Requirement: Leave the pictures aside and write out exactly every line from the one containing "Which side of" through the last line.

[Start Working data]

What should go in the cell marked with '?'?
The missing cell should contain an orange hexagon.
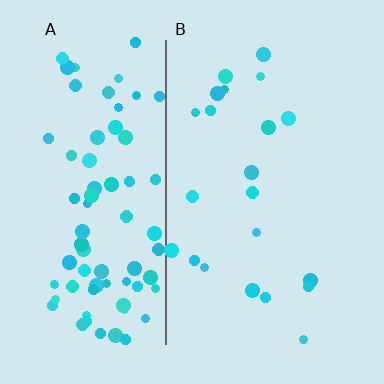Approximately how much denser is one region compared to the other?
Approximately 3.6× — region A over region B.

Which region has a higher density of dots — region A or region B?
A (the left).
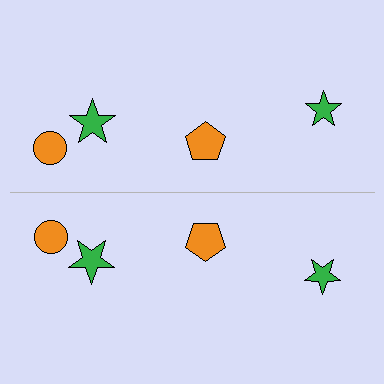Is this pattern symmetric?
Yes, this pattern has bilateral (reflection) symmetry.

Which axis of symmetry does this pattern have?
The pattern has a horizontal axis of symmetry running through the center of the image.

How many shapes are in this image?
There are 8 shapes in this image.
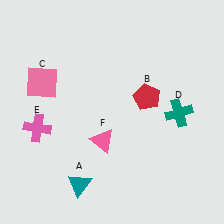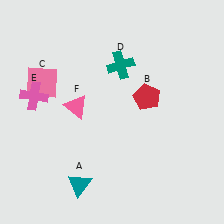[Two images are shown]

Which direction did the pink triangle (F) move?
The pink triangle (F) moved up and to the left.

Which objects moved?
The objects that moved are: the teal cross (D), the pink cross (E), the pink triangle (F).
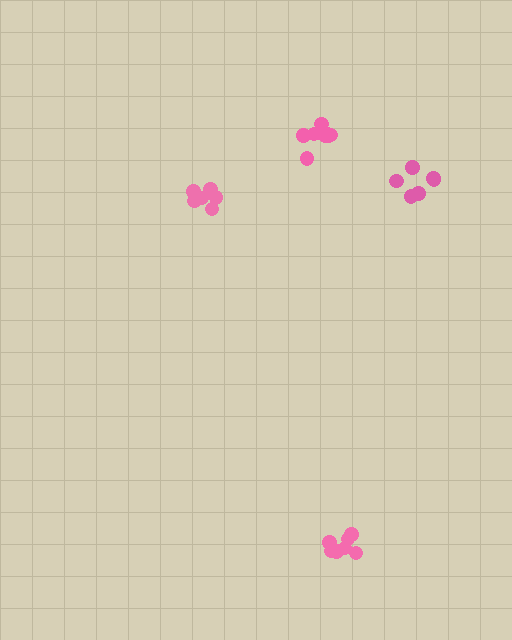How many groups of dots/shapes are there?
There are 4 groups.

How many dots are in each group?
Group 1: 9 dots, Group 2: 6 dots, Group 3: 6 dots, Group 4: 7 dots (28 total).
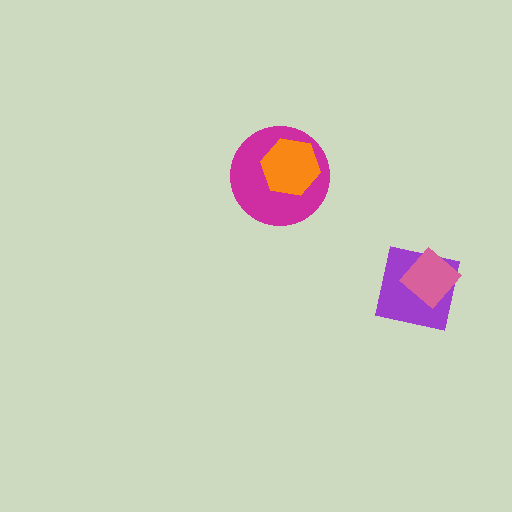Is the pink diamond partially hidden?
No, no other shape covers it.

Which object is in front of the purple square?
The pink diamond is in front of the purple square.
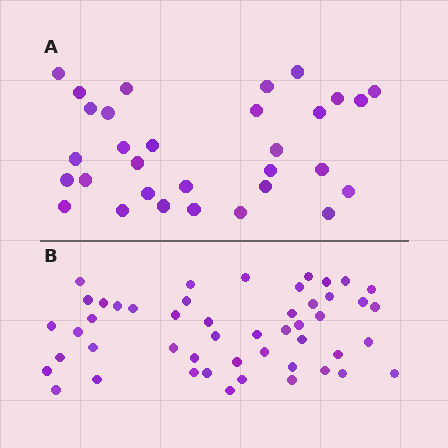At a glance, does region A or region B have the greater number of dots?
Region B (the bottom region) has more dots.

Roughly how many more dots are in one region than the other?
Region B has approximately 20 more dots than region A.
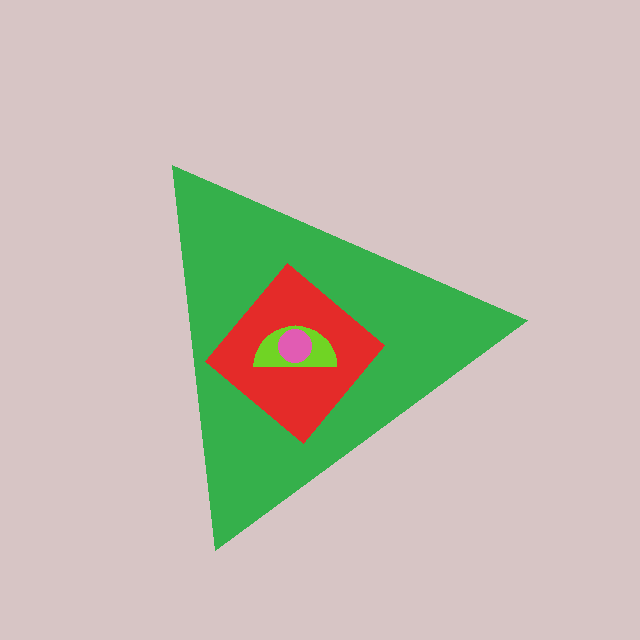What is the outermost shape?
The green triangle.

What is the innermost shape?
The pink circle.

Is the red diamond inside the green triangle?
Yes.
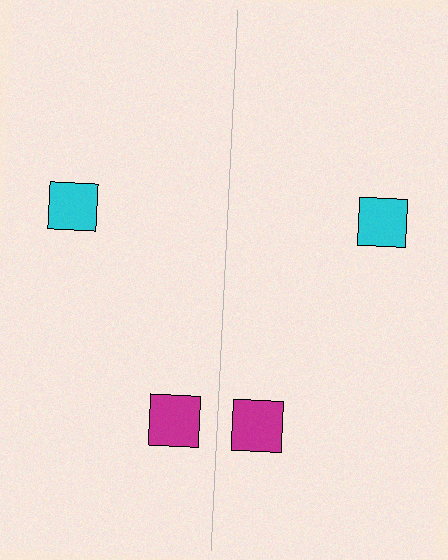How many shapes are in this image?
There are 4 shapes in this image.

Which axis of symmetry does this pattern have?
The pattern has a vertical axis of symmetry running through the center of the image.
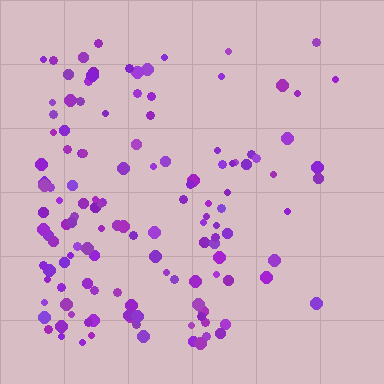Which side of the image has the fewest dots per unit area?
The right.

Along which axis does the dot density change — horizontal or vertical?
Horizontal.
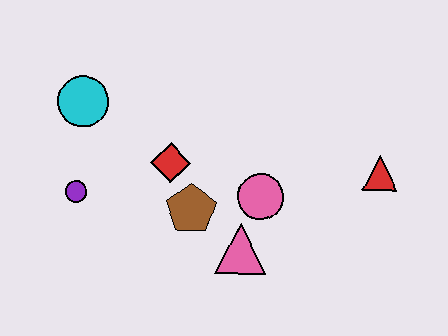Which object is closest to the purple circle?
The cyan circle is closest to the purple circle.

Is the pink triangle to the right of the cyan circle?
Yes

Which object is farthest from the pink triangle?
The cyan circle is farthest from the pink triangle.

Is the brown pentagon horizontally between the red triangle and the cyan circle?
Yes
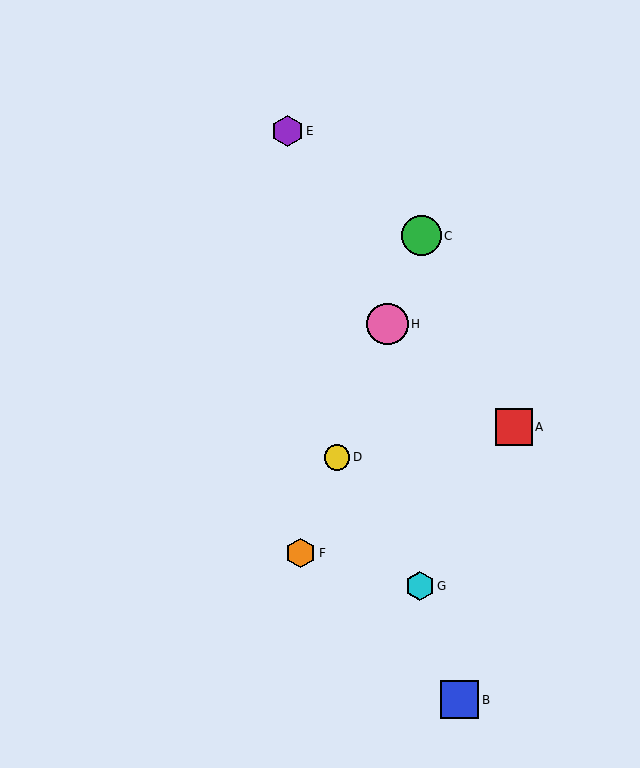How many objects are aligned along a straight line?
4 objects (C, D, F, H) are aligned along a straight line.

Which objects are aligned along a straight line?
Objects C, D, F, H are aligned along a straight line.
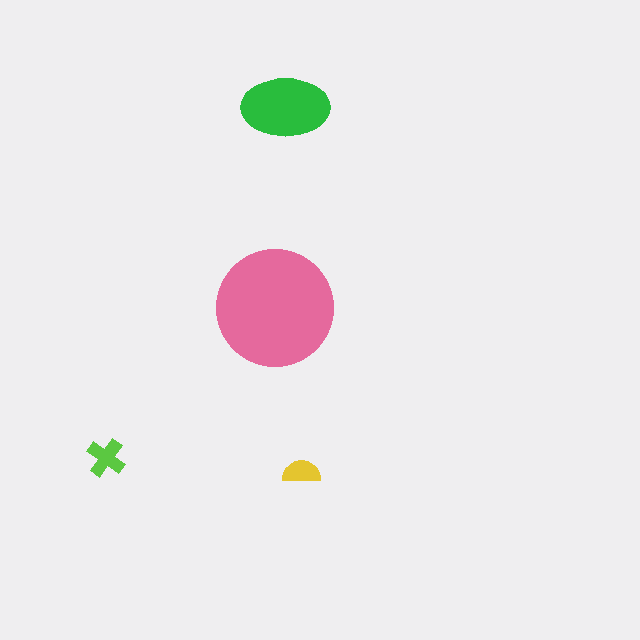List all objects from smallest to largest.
The yellow semicircle, the lime cross, the green ellipse, the pink circle.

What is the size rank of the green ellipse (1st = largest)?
2nd.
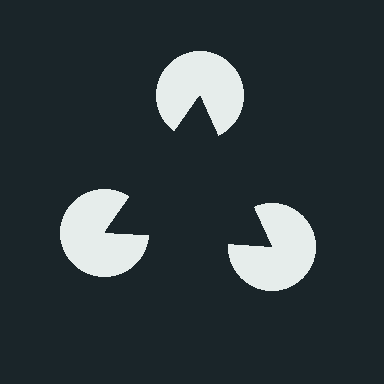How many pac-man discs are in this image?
There are 3 — one at each vertex of the illusory triangle.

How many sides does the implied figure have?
3 sides.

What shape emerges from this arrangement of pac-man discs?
An illusory triangle — its edges are inferred from the aligned wedge cuts in the pac-man discs, not physically drawn.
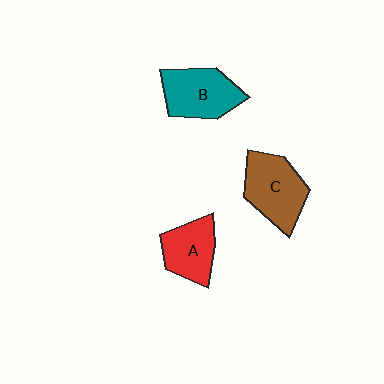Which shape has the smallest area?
Shape A (red).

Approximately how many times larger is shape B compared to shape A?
Approximately 1.2 times.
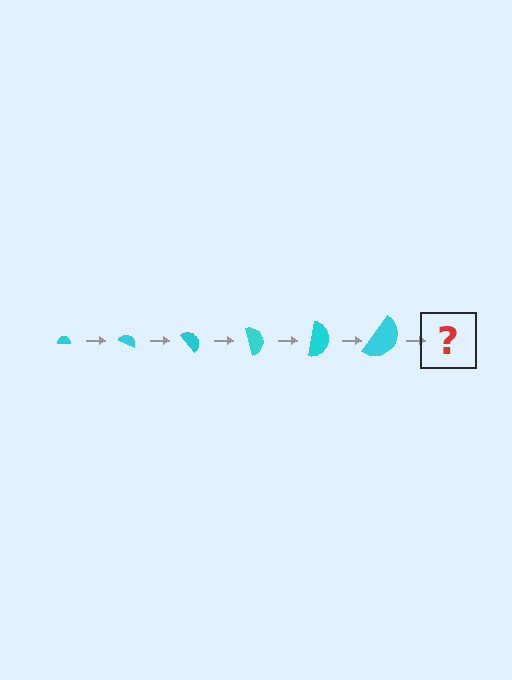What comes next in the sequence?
The next element should be a semicircle, larger than the previous one and rotated 150 degrees clockwise from the start.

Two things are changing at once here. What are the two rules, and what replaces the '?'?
The two rules are that the semicircle grows larger each step and it rotates 25 degrees clockwise each step. The '?' should be a semicircle, larger than the previous one and rotated 150 degrees clockwise from the start.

[End Working data]

Task output:
Which side of the image has the fewest dots per unit area?
The right.

Along which axis does the dot density change — horizontal or vertical?
Horizontal.
Which object is closest to the purple circle?
The cyan circle is closest to the purple circle.

Is the pink triangle to the right of the cyan circle?
Yes

Which object is farthest from the pink triangle?
The cyan circle is farthest from the pink triangle.

Is the brown pentagon horizontally between the red triangle and the cyan circle?
Yes
How many objects are aligned along a straight line?
4 objects (C, D, F, H) are aligned along a straight line.

Which objects are aligned along a straight line?
Objects C, D, F, H are aligned along a straight line.
List all objects from smallest to largest.
The yellow semicircle, the lime cross, the green ellipse, the pink circle.

What is the size rank of the green ellipse (1st = largest)?
2nd.
How many pac-man discs are in this image?
There are 3 — one at each vertex of the illusory triangle.

How many sides does the implied figure have?
3 sides.

What shape emerges from this arrangement of pac-man discs?
An illusory triangle — its edges are inferred from the aligned wedge cuts in the pac-man discs, not physically drawn.
Which shape has the smallest area?
Shape A (red).

Approximately how many times larger is shape B compared to shape A?
Approximately 1.2 times.
What comes next in the sequence?
The next element should be a semicircle, larger than the previous one and rotated 150 degrees clockwise from the start.

Two things are changing at once here. What are the two rules, and what replaces the '?'?
The two rules are that the semicircle grows larger each step and it rotates 25 degrees clockwise each step. The '?' should be a semicircle, larger than the previous one and rotated 150 degrees clockwise from the start.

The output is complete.